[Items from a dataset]
'''
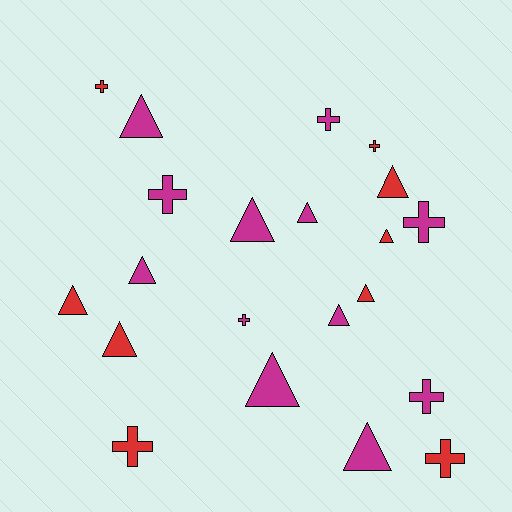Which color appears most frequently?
Magenta, with 12 objects.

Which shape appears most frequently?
Triangle, with 12 objects.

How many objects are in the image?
There are 21 objects.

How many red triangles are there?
There are 5 red triangles.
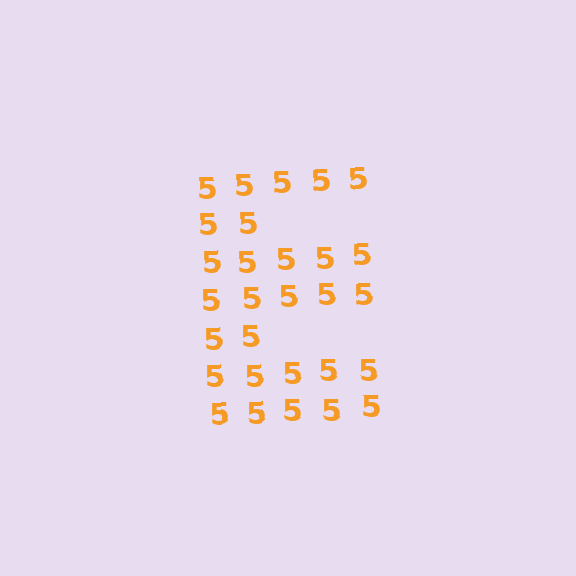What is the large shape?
The large shape is the letter E.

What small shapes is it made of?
It is made of small digit 5's.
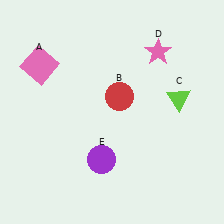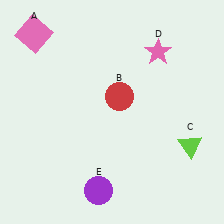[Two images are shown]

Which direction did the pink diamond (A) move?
The pink diamond (A) moved up.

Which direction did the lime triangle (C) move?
The lime triangle (C) moved down.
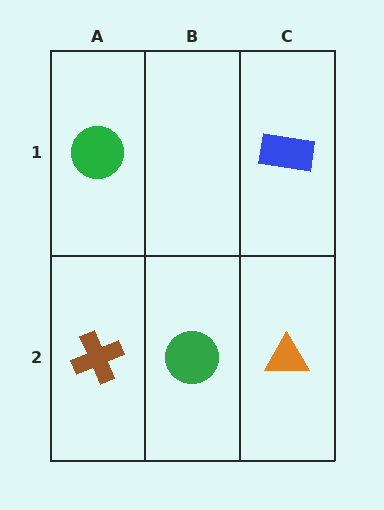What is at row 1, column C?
A blue rectangle.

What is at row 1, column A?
A green circle.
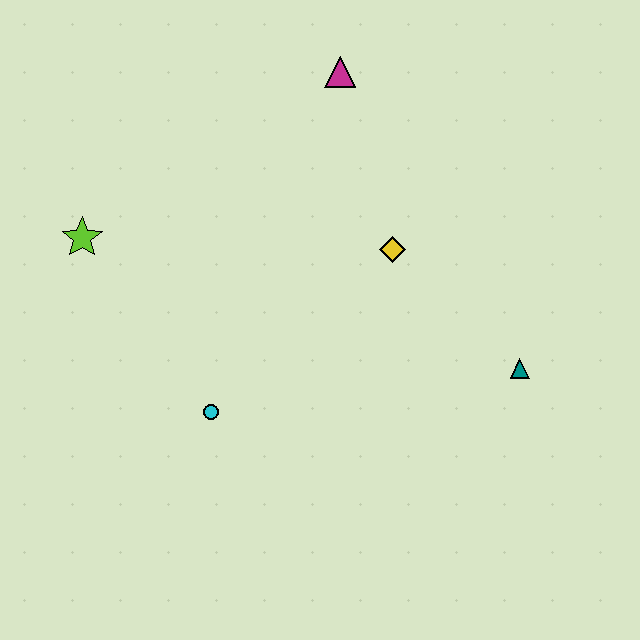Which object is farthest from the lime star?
The teal triangle is farthest from the lime star.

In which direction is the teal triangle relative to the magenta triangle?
The teal triangle is below the magenta triangle.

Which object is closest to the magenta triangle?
The yellow diamond is closest to the magenta triangle.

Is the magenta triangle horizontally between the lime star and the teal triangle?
Yes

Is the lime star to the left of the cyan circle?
Yes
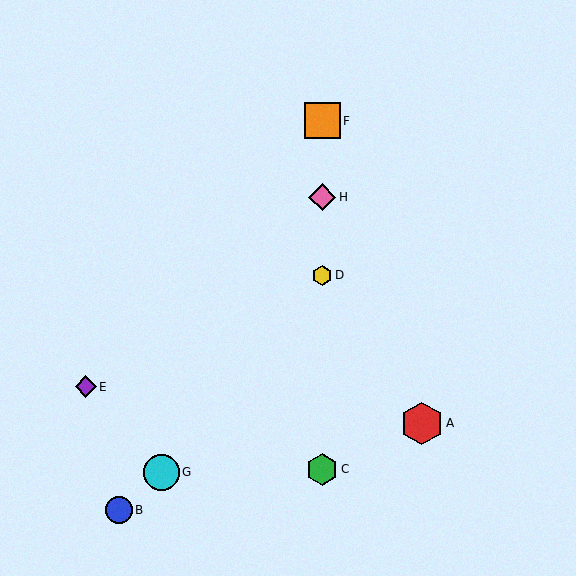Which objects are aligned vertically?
Objects C, D, F, H are aligned vertically.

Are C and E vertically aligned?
No, C is at x≈322 and E is at x≈86.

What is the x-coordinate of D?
Object D is at x≈322.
'''
Short problem:
Beginning at the line with "What small shapes is it made of?" and ending at the last line of the listing above, retype each line exactly, including those two lines. Leave the pictures out.

Solved exercise:
What small shapes is it made of?
It is made of small digit 5's.
[Two images are shown]

Which direction did the pink diamond (A) move?
The pink diamond (A) moved up.

Which direction did the lime triangle (C) move?
The lime triangle (C) moved down.
What is at row 1, column C?
A blue rectangle.

What is at row 1, column A?
A green circle.
Which object is farthest from the lime star?
The teal triangle is farthest from the lime star.

In which direction is the teal triangle relative to the magenta triangle?
The teal triangle is below the magenta triangle.

Which object is closest to the magenta triangle?
The yellow diamond is closest to the magenta triangle.

Is the magenta triangle horizontally between the lime star and the teal triangle?
Yes

Is the lime star to the left of the cyan circle?
Yes
Which objects are aligned vertically?
Objects C, D, F, H are aligned vertically.

Are C and E vertically aligned?
No, C is at x≈322 and E is at x≈86.

What is the x-coordinate of D?
Object D is at x≈322.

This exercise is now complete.